Source data >>
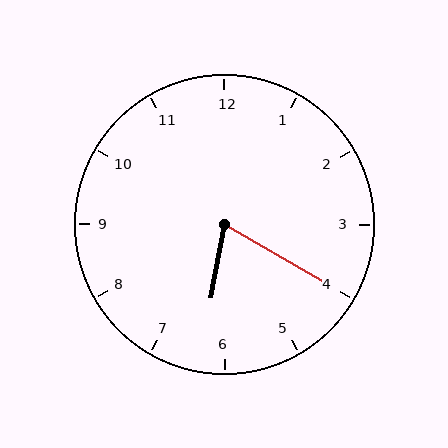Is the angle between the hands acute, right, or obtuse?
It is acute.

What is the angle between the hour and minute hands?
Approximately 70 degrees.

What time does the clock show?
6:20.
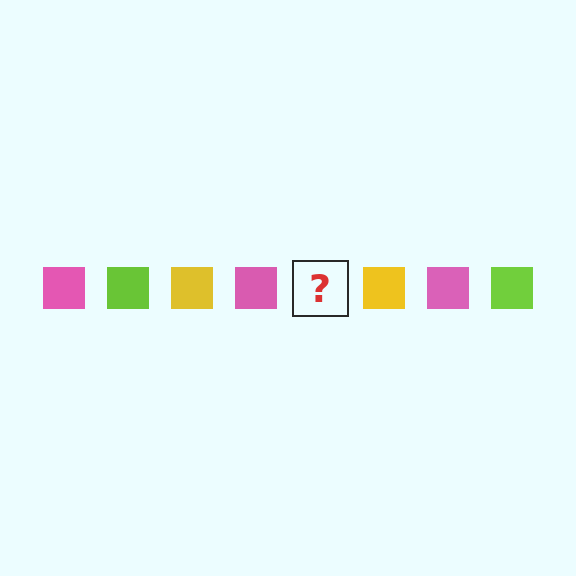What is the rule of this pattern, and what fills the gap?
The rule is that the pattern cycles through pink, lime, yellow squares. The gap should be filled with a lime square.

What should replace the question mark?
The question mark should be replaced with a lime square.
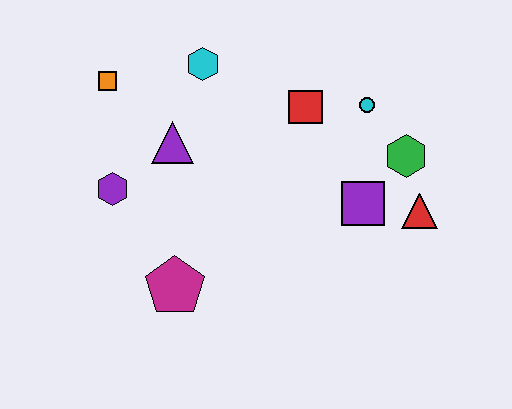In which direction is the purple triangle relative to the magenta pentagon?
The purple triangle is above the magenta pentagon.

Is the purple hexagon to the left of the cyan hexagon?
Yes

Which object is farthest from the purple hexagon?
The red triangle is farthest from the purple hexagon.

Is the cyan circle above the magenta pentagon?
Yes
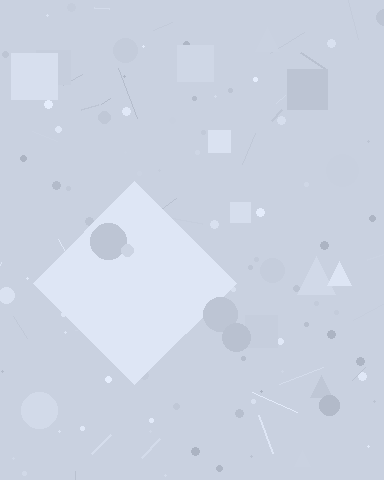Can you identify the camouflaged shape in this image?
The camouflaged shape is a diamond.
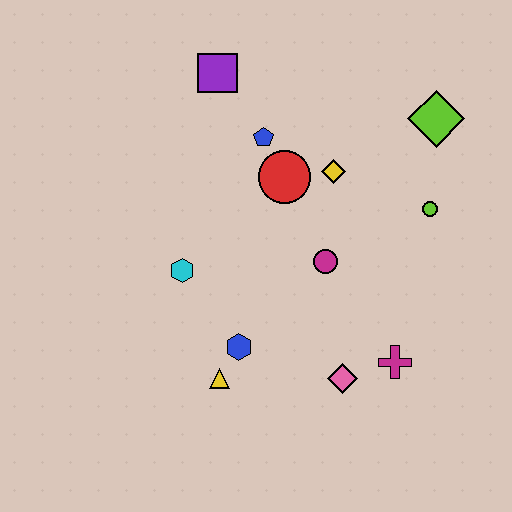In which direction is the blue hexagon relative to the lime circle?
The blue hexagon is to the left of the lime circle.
...
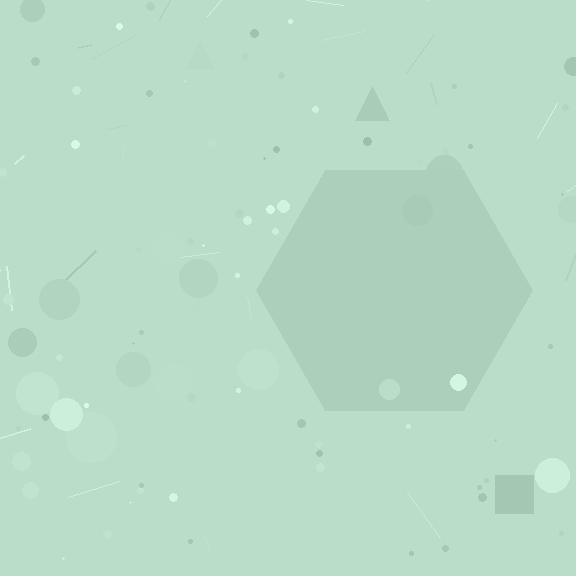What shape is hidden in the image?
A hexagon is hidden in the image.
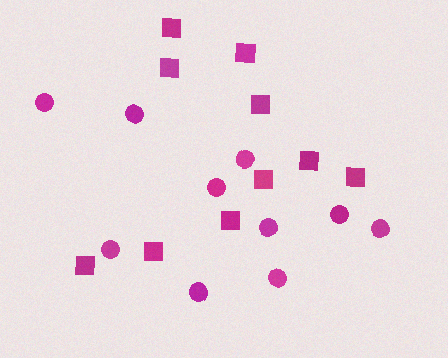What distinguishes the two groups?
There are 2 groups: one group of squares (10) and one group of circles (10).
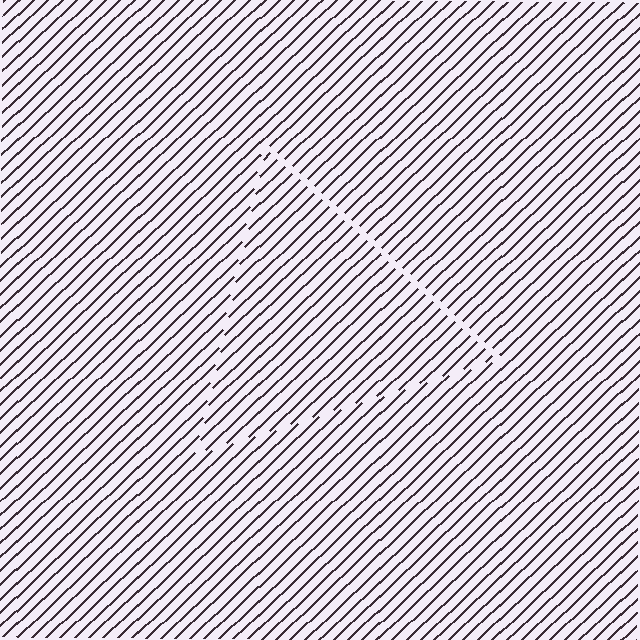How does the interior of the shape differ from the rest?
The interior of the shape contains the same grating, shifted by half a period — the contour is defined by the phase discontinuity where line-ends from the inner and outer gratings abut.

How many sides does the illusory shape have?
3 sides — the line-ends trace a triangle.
---
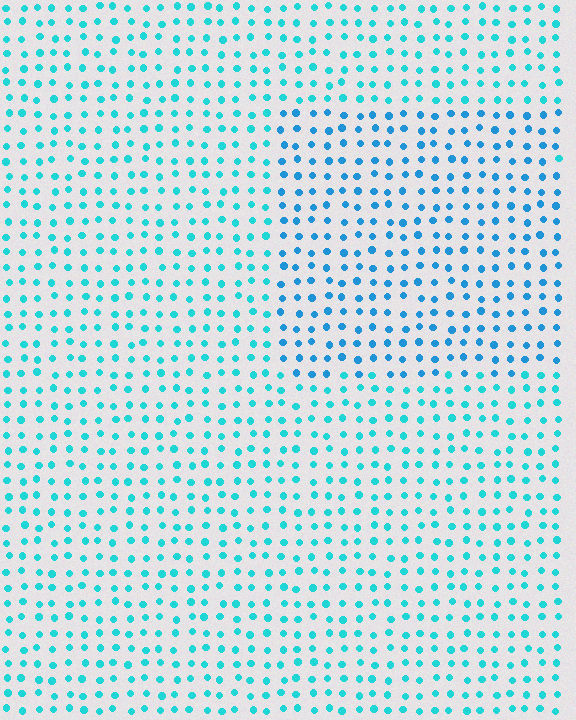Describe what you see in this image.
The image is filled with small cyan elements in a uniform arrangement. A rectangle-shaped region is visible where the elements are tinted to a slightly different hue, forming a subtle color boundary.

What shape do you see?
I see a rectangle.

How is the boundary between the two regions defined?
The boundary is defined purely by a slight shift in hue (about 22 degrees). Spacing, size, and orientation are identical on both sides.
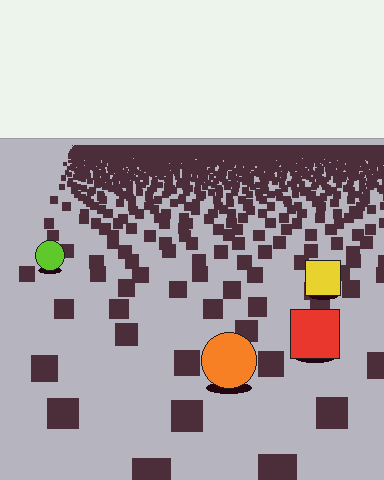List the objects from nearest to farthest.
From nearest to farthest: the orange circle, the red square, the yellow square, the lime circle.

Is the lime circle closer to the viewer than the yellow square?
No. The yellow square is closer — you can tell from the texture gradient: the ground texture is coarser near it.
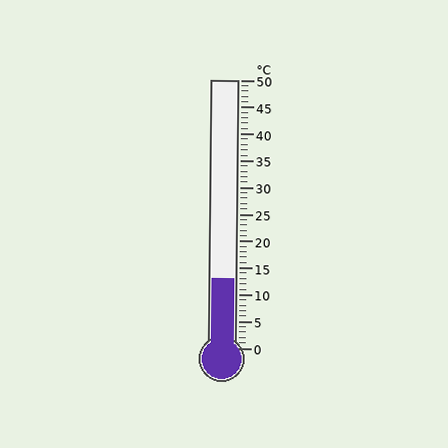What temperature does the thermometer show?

What to work on >>
Going back to the data above, write out everything from the line with "Is the lime" down to the line with "What temperature does the thermometer show?", both included, leaving every picture out.

Reply to the exercise >>
Is the lime circle closer to the viewer than the yellow square?
No. The yellow square is closer — you can tell from the texture gradient: the ground texture is coarser near it.
What temperature does the thermometer show?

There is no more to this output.